» **Visual perception records**:
## Start

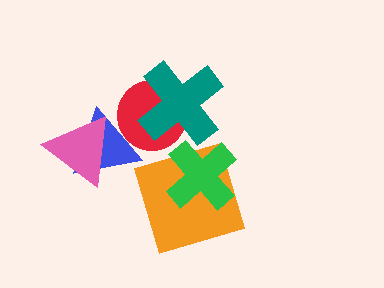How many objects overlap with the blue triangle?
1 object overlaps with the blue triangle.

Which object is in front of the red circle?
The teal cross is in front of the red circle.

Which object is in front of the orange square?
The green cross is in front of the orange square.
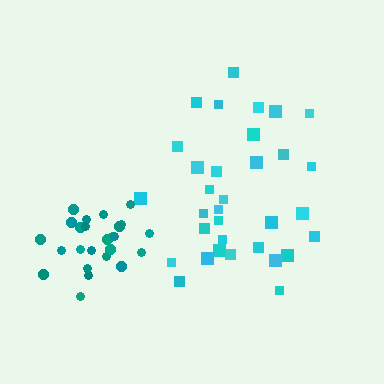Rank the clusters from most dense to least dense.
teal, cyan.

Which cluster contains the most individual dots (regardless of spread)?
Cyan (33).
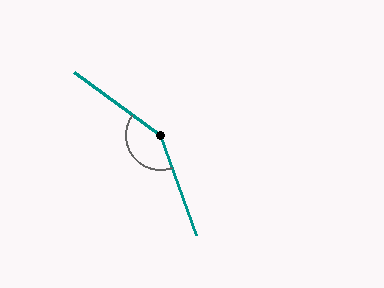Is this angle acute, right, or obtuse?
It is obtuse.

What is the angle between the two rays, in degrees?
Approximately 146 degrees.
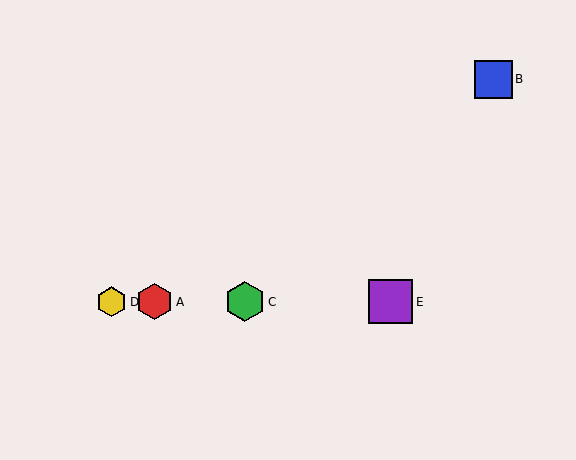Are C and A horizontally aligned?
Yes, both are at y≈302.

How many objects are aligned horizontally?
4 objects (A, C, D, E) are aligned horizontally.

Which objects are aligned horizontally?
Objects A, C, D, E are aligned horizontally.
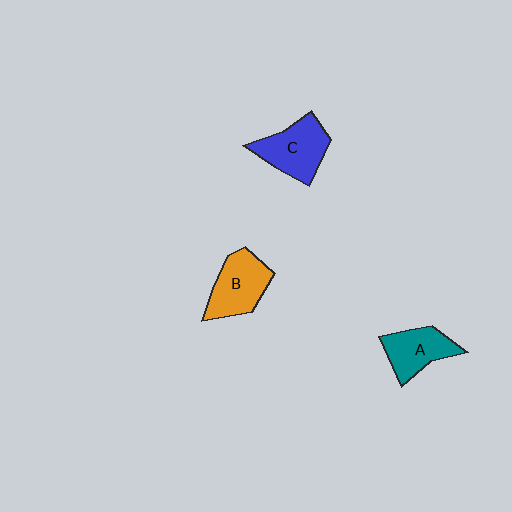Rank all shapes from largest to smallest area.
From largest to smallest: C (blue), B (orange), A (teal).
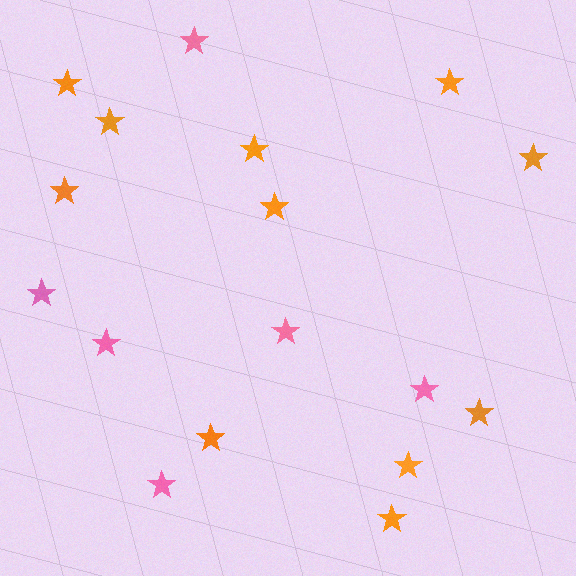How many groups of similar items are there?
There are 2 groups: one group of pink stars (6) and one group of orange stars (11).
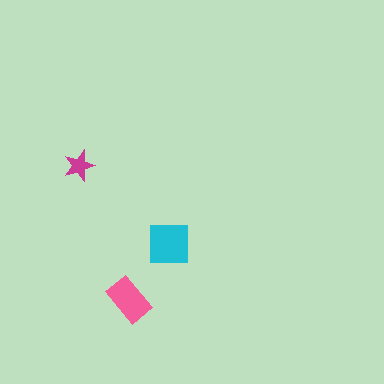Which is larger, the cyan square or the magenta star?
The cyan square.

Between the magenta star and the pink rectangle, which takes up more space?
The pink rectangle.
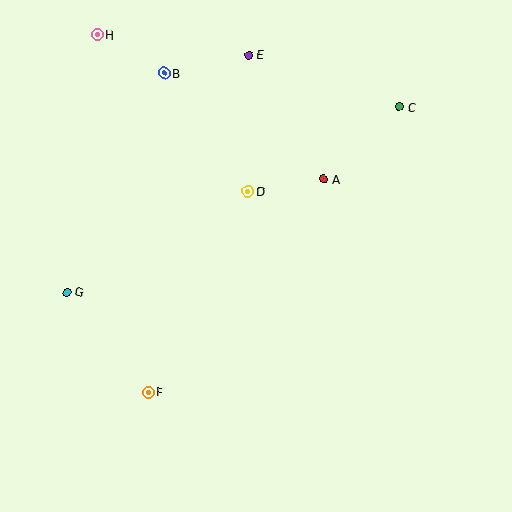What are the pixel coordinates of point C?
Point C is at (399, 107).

## End

» **TASK STATEMENT**: Omit the pictures and write out exactly the lines from the one containing "Which is larger, the" through the last line of the material.

» **COMPLETED TASK**:
Which is larger, the cyan square or the magenta star?
The cyan square.

Between the magenta star and the pink rectangle, which takes up more space?
The pink rectangle.
What are the pixel coordinates of point C?
Point C is at (399, 107).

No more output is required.